RECORDS FOR THE EXERCISE:
+-------+
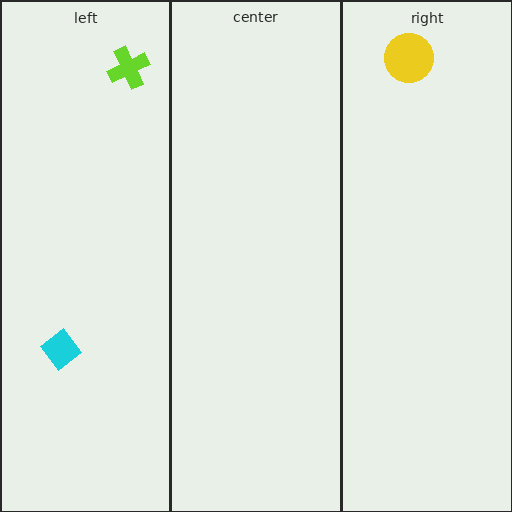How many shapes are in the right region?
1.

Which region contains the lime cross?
+-------+
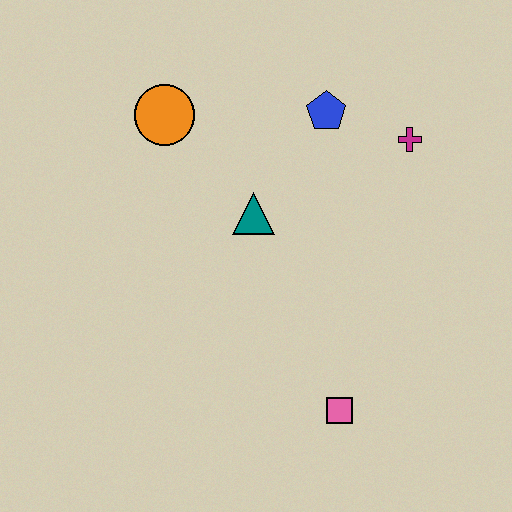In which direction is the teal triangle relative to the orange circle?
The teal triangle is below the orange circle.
+-------+
PROBLEM REQUIREMENTS: Within the entries above, give again exactly the lines starting at the one that contains "How many shapes are in the right region?" and ending at the one that contains "Which region contains the lime cross?", leaving out the pictures.

RESPONSE TO THE EXERCISE:
How many shapes are in the right region?
1.

Which region contains the lime cross?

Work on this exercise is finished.